====== TASK DATA ======

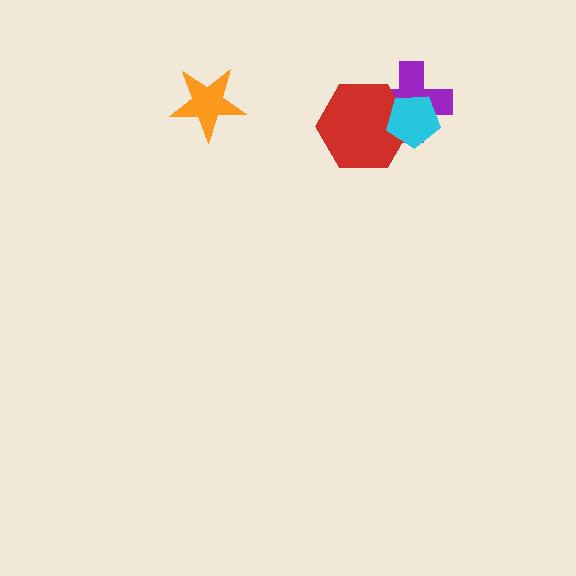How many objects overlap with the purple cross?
2 objects overlap with the purple cross.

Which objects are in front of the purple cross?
2 objects cover part of the purple cross: the red hexagon and the cyan pentagon.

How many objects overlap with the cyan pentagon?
2 objects overlap with the cyan pentagon.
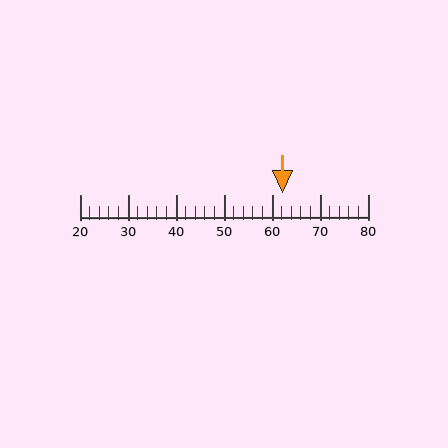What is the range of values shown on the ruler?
The ruler shows values from 20 to 80.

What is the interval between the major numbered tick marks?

======

* WRITTEN TASK:
Extract only the lines from the line containing "Which objects are" through the final line of the records; keep both ends and drop every picture.

* EXPECTED ANSWER:
Which objects are in front of the purple cross?
2 objects cover part of the purple cross: the red hexagon and the cyan pentagon.

How many objects overlap with the cyan pentagon?
2 objects overlap with the cyan pentagon.
What is the range of values shown on the ruler?
The ruler shows values from 20 to 80.

What is the interval between the major numbered tick marks?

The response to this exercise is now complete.